-- The problem --
All of the material should be reproduced exactly, with pictures left out.

Shape question data:
╭──
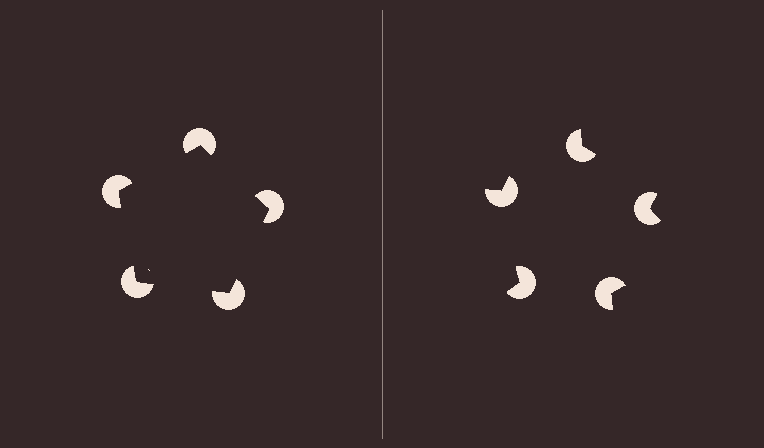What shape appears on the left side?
An illusory pentagon.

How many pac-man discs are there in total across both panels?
10 — 5 on each side.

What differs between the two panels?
The pac-man discs are positioned identically on both sides; only the wedge orientations differ. On the left they align to a pentagon; on the right they are misaligned.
╰──
-- Answer to the problem --
What shape appears on the left side?
An illusory pentagon.

How many pac-man discs are there in total across both panels?
10 — 5 on each side.

What differs between the two panels?
The pac-man discs are positioned identically on both sides; only the wedge orientations differ. On the left they align to a pentagon; on the right they are misaligned.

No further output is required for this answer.